Set exercise:
Drop every picture and give the entries back exactly.

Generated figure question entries

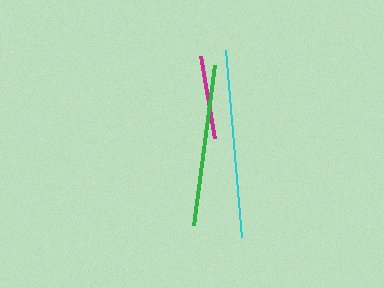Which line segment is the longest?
The cyan line is the longest at approximately 188 pixels.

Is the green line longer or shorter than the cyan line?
The cyan line is longer than the green line.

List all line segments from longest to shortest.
From longest to shortest: cyan, green, magenta.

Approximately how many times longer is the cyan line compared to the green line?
The cyan line is approximately 1.2 times the length of the green line.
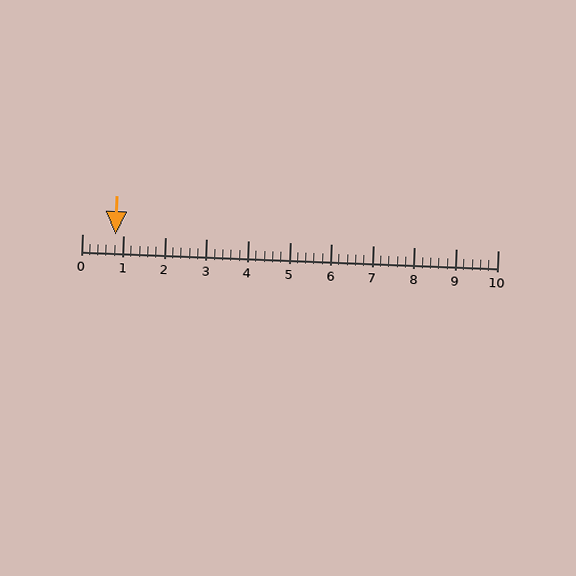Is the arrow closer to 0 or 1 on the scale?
The arrow is closer to 1.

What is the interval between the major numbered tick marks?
The major tick marks are spaced 1 units apart.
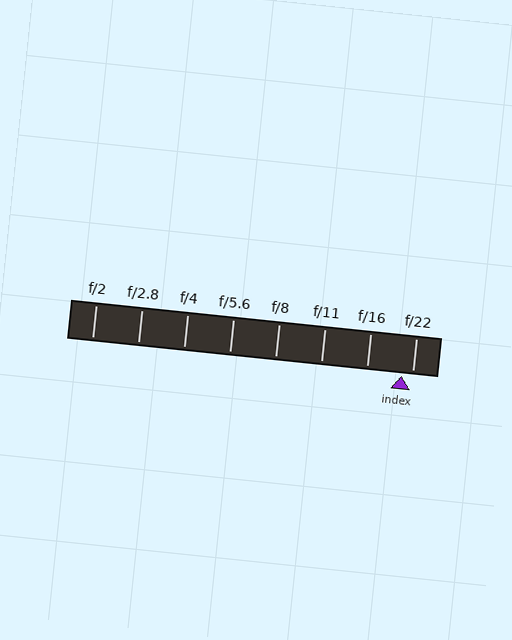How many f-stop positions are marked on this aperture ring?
There are 8 f-stop positions marked.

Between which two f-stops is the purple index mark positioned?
The index mark is between f/16 and f/22.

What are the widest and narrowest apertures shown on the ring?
The widest aperture shown is f/2 and the narrowest is f/22.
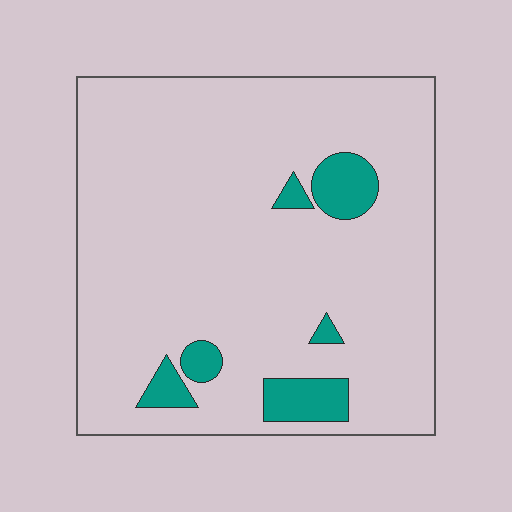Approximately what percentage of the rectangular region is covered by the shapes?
Approximately 10%.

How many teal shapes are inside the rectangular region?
6.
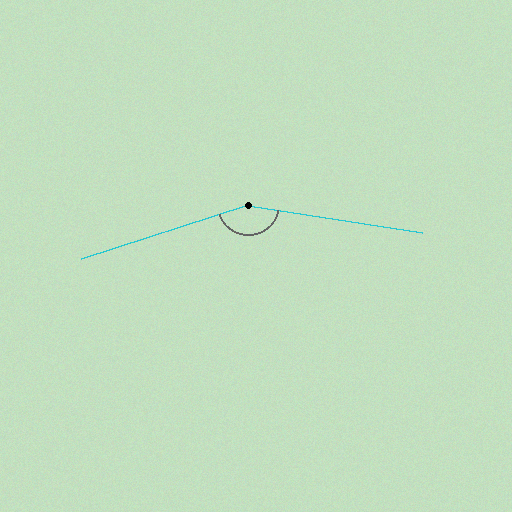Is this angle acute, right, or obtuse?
It is obtuse.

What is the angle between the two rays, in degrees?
Approximately 153 degrees.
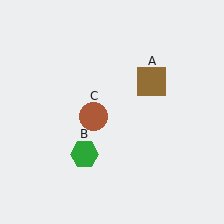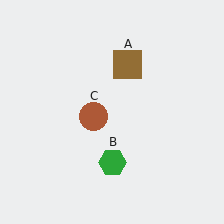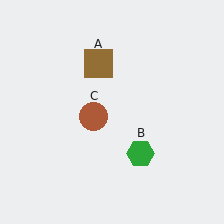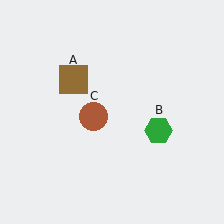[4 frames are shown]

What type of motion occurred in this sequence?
The brown square (object A), green hexagon (object B) rotated counterclockwise around the center of the scene.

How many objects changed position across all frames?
2 objects changed position: brown square (object A), green hexagon (object B).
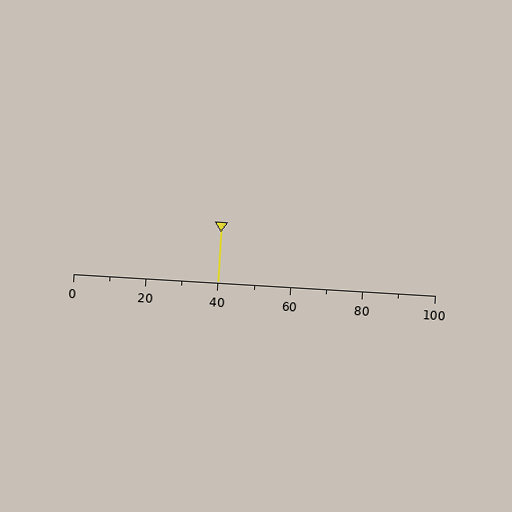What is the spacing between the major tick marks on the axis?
The major ticks are spaced 20 apart.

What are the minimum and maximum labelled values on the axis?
The axis runs from 0 to 100.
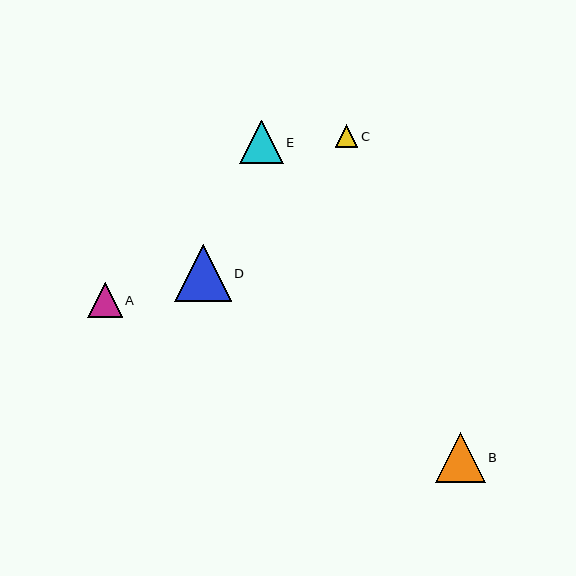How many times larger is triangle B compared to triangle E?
Triangle B is approximately 1.1 times the size of triangle E.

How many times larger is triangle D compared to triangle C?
Triangle D is approximately 2.6 times the size of triangle C.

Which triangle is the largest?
Triangle D is the largest with a size of approximately 57 pixels.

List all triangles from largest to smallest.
From largest to smallest: D, B, E, A, C.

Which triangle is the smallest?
Triangle C is the smallest with a size of approximately 22 pixels.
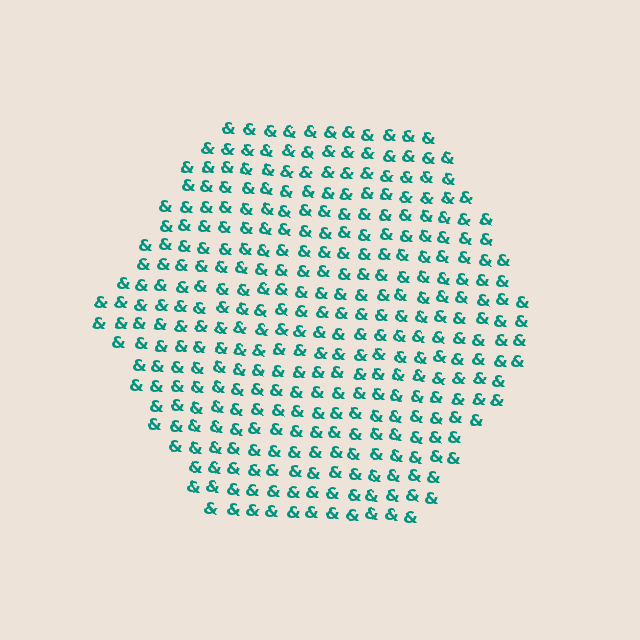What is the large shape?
The large shape is a hexagon.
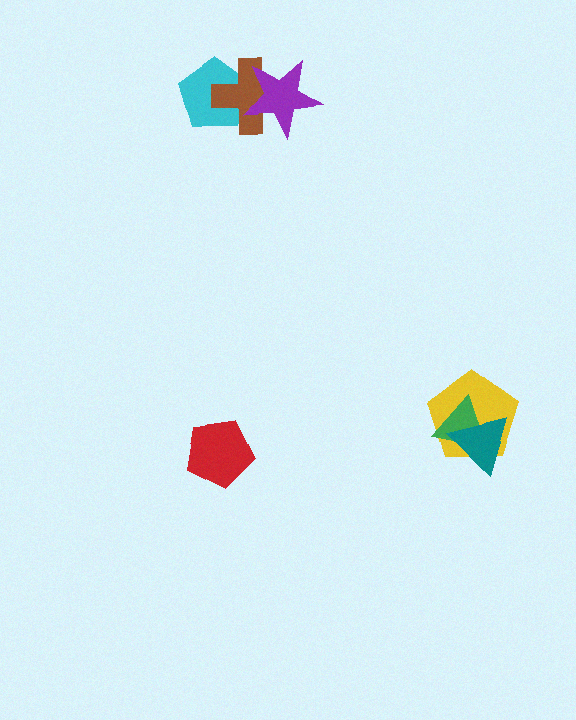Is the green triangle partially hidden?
Yes, it is partially covered by another shape.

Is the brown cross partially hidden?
Yes, it is partially covered by another shape.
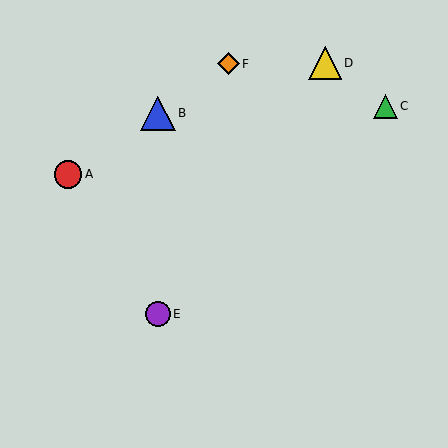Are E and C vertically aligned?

Task solution:
Which line segment is the longest?
The cyan line is the longest at approximately 188 pixels.

Is the green line longer or shorter than the cyan line?
The cyan line is longer than the green line.

List all line segments from longest to shortest.
From longest to shortest: cyan, green, magenta.

Approximately how many times longer is the cyan line compared to the green line?
The cyan line is approximately 1.2 times the length of the green line.
Is the arrow closer to 0 or 1 on the scale?
The arrow is closer to 1.

What is the interval between the major numbered tick marks?
The major tick marks are spaced 1 units apart.
How many f-stop positions are marked on this aperture ring?
There are 8 f-stop positions marked.

Between which two f-stops is the purple index mark positioned?
The index mark is between f/16 and f/22.

What are the widest and narrowest apertures shown on the ring?
The widest aperture shown is f/2 and the narrowest is f/22.
Approximately what percentage of the rectangular region is covered by the shapes?
Approximately 10%.

How many teal shapes are inside the rectangular region?
6.
Is this angle acute, right, or obtuse?
It is obtuse.

What is the angle between the two rays, in degrees?
Approximately 153 degrees.
[4 frames are shown]

What type of motion occurred in this sequence?
The brown square (object A), green hexagon (object B) rotated counterclockwise around the center of the scene.

How many objects changed position across all frames?
2 objects changed position: brown square (object A), green hexagon (object B).
What is the spacing between the major tick marks on the axis?
The major ticks are spaced 20 apart.

What are the minimum and maximum labelled values on the axis?
The axis runs from 0 to 100.
How many times larger is triangle B compared to triangle E?
Triangle B is approximately 1.1 times the size of triangle E.

How many times larger is triangle D compared to triangle C?
Triangle D is approximately 2.6 times the size of triangle C.

Which triangle is the largest?
Triangle D is the largest with a size of approximately 57 pixels.

List all triangles from largest to smallest.
From largest to smallest: D, B, E, A, C.

Which triangle is the smallest?
Triangle C is the smallest with a size of approximately 22 pixels.
What is the large shape?
The large shape is a hexagon.
Is the green triangle partially hidden?
Yes, it is partially covered by another shape.

Is the brown cross partially hidden?
Yes, it is partially covered by another shape.
Are E and C vertically aligned?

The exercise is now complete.